◆ TASK PROMPT
Extract each line of the material that follows exactly and omit its pictures.

Geometric shape question records
════
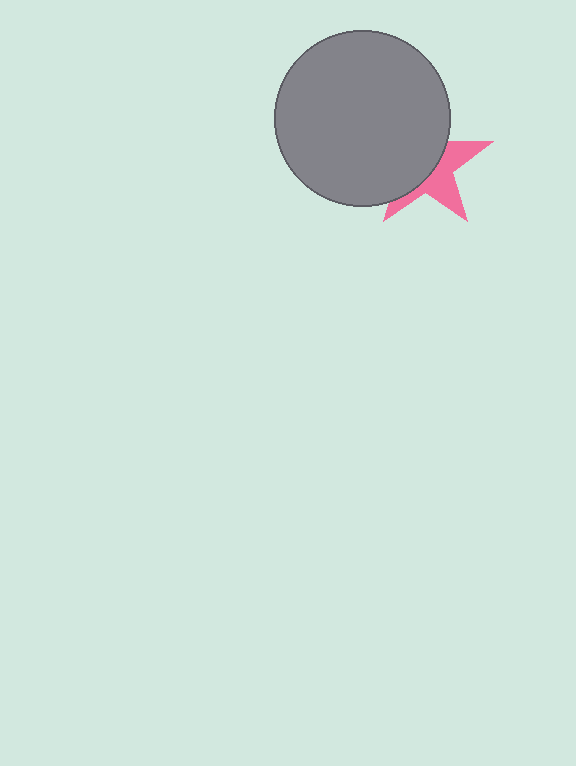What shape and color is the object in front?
The object in front is a gray circle.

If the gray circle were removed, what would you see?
You would see the complete pink star.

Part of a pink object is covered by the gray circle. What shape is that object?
It is a star.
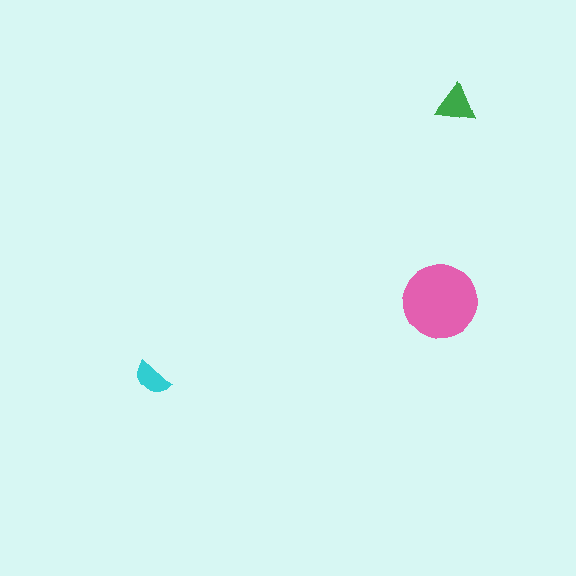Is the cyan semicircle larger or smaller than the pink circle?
Smaller.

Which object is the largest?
The pink circle.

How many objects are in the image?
There are 3 objects in the image.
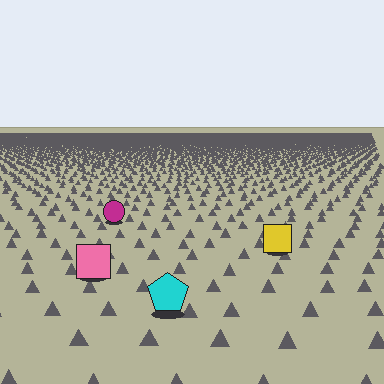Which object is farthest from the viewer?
The magenta circle is farthest from the viewer. It appears smaller and the ground texture around it is denser.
════
◆ RESPONSE
What shape and color is the object in front?
The object in front is a gray circle.

If the gray circle were removed, what would you see?
You would see the complete pink star.

Part of a pink object is covered by the gray circle. What shape is that object?
It is a star.
Is the cyan semicircle larger or smaller than the pink circle?
Smaller.

Which object is the largest?
The pink circle.

How many objects are in the image?
There are 3 objects in the image.
Which object is farthest from the viewer?
The magenta circle is farthest from the viewer. It appears smaller and the ground texture around it is denser.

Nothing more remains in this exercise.